#### [Data entries]
□ □ □ □ □ □ □

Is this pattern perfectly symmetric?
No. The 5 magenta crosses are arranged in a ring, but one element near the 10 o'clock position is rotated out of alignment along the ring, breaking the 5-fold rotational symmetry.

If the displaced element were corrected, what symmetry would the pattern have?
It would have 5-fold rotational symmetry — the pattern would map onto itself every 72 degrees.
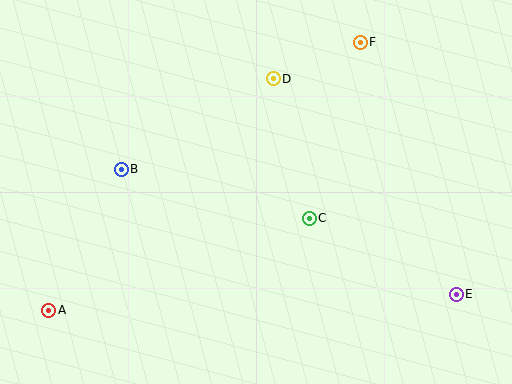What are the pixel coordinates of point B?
Point B is at (121, 169).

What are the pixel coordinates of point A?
Point A is at (49, 310).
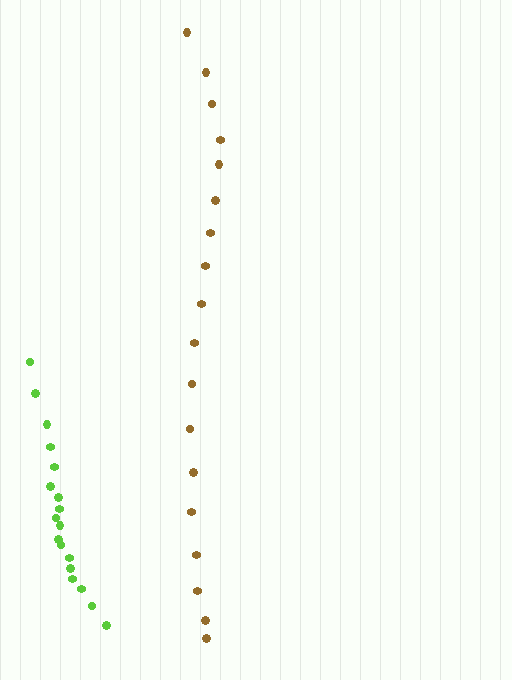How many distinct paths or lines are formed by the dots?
There are 2 distinct paths.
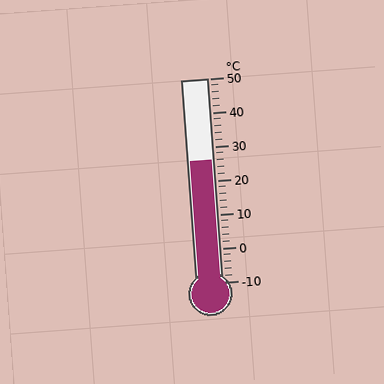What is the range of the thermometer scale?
The thermometer scale ranges from -10°C to 50°C.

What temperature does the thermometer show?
The thermometer shows approximately 26°C.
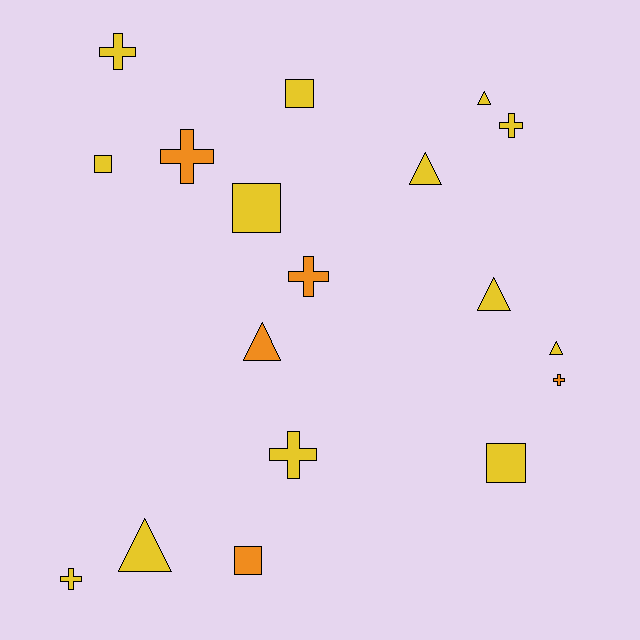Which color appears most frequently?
Yellow, with 13 objects.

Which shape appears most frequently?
Cross, with 7 objects.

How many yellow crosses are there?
There are 4 yellow crosses.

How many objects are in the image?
There are 18 objects.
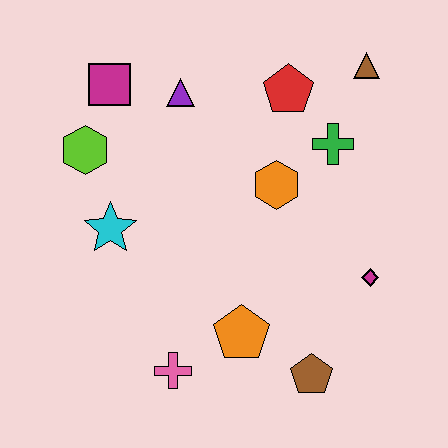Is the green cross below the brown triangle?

□ □ □ □ □ □ □

#### [Do this]
Set every line down exactly as written, leaving each picture out.

#### [Expected output]
Is this pattern perfectly symmetric?
No. The 5 magenta crosses are arranged in a ring, but one element near the 10 o'clock position is rotated out of alignment along the ring, breaking the 5-fold rotational symmetry.

If the displaced element were corrected, what symmetry would the pattern have?
It would have 5-fold rotational symmetry — the pattern would map onto itself every 72 degrees.
What are the pixel coordinates of point B?
Point B is at (121, 169).

What are the pixel coordinates of point A?
Point A is at (49, 310).
How many distinct paths or lines are formed by the dots?
There are 2 distinct paths.
What is the range of the thermometer scale?
The thermometer scale ranges from -10°C to 50°C.

What temperature does the thermometer show?
The thermometer shows approximately 26°C.
Which color appears most frequently?
Yellow, with 13 objects.

Which shape appears most frequently?
Cross, with 7 objects.

How many yellow crosses are there?
There are 4 yellow crosses.

How many objects are in the image?
There are 18 objects.
Is the green cross below the brown triangle?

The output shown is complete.